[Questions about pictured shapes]

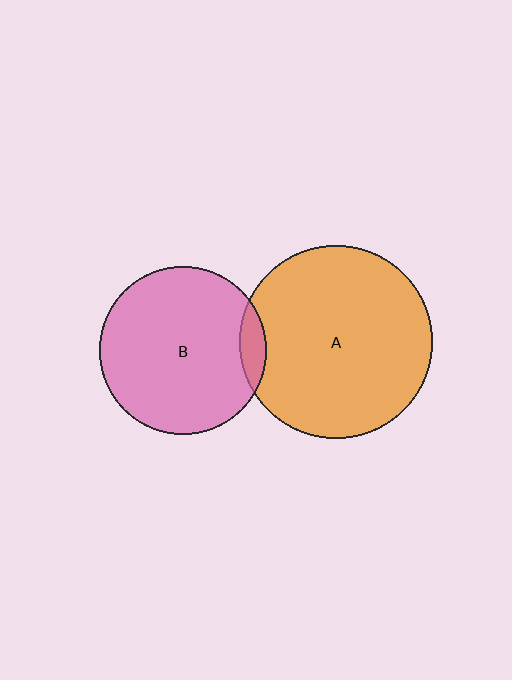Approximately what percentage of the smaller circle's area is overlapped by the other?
Approximately 10%.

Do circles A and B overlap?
Yes.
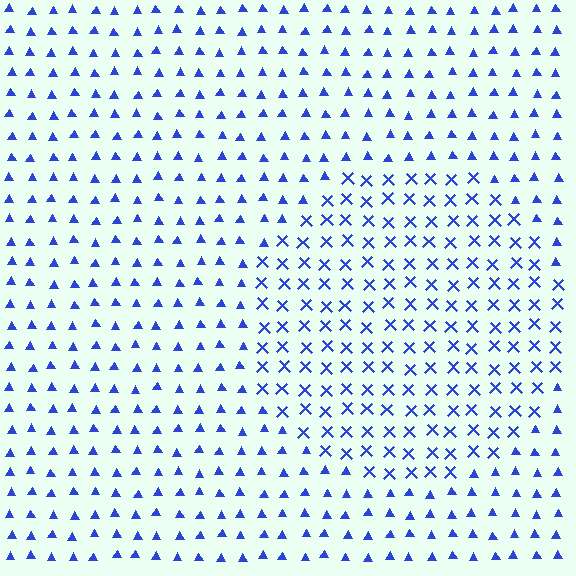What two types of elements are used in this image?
The image uses X marks inside the circle region and triangles outside it.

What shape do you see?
I see a circle.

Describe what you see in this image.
The image is filled with small blue elements arranged in a uniform grid. A circle-shaped region contains X marks, while the surrounding area contains triangles. The boundary is defined purely by the change in element shape.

### Aim of the exercise
Give an exact copy of the material, leaving out every picture.

### Task output
Approximately what percentage of the smaller circle's area is overlapped by the other?
Approximately 10%.

Do circles A and B overlap?
Yes.
What two types of elements are used in this image?
The image uses X marks inside the circle region and triangles outside it.

What shape do you see?
I see a circle.

Describe what you see in this image.
The image is filled with small blue elements arranged in a uniform grid. A circle-shaped region contains X marks, while the surrounding area contains triangles. The boundary is defined purely by the change in element shape.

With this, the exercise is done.